■ **Challenge**
Repeat, exactly and alone, every line from the line that contains "Which diamond is the largest?" to the end of the entries.

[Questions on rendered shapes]
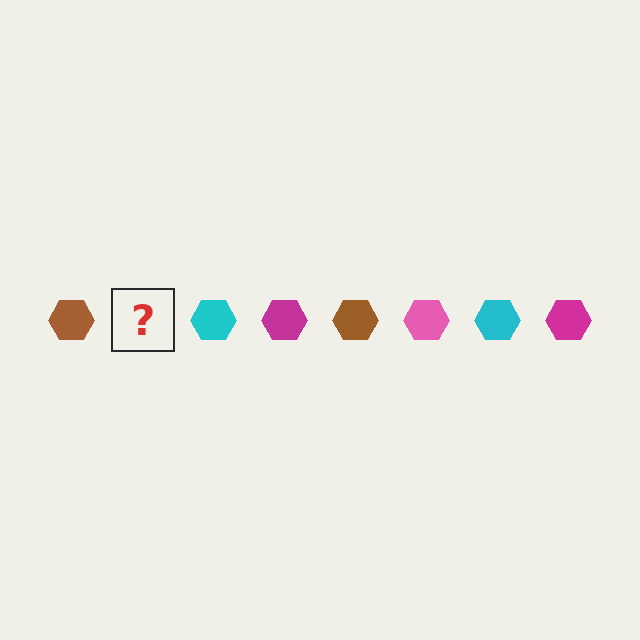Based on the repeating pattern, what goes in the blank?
The blank should be a pink hexagon.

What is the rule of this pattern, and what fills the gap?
The rule is that the pattern cycles through brown, pink, cyan, magenta hexagons. The gap should be filled with a pink hexagon.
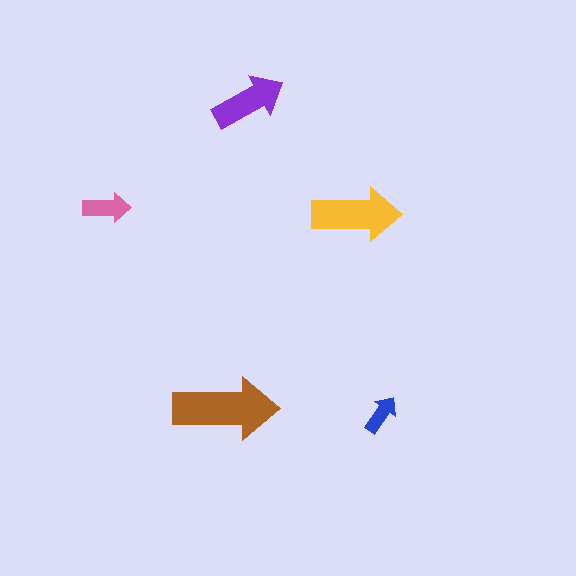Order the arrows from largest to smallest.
the brown one, the yellow one, the purple one, the pink one, the blue one.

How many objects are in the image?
There are 5 objects in the image.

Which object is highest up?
The purple arrow is topmost.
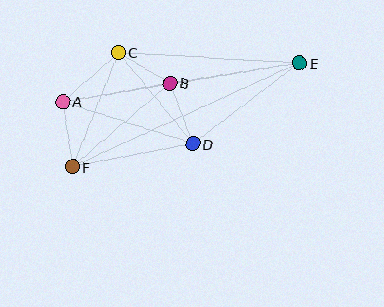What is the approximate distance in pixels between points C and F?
The distance between C and F is approximately 123 pixels.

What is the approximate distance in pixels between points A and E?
The distance between A and E is approximately 240 pixels.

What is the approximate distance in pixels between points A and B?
The distance between A and B is approximately 109 pixels.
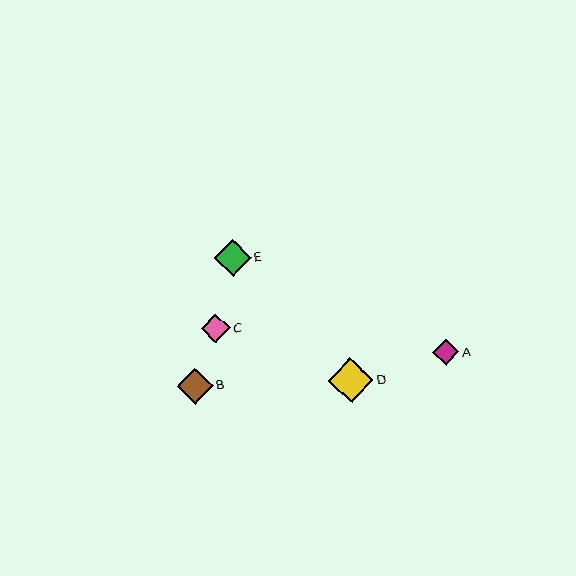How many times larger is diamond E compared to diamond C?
Diamond E is approximately 1.3 times the size of diamond C.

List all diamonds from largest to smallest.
From largest to smallest: D, E, B, C, A.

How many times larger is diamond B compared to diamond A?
Diamond B is approximately 1.3 times the size of diamond A.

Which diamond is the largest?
Diamond D is the largest with a size of approximately 45 pixels.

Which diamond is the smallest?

■ **Finished answer**
Which diamond is the largest?
Diamond D is the largest with a size of approximately 45 pixels.

Which diamond is the smallest?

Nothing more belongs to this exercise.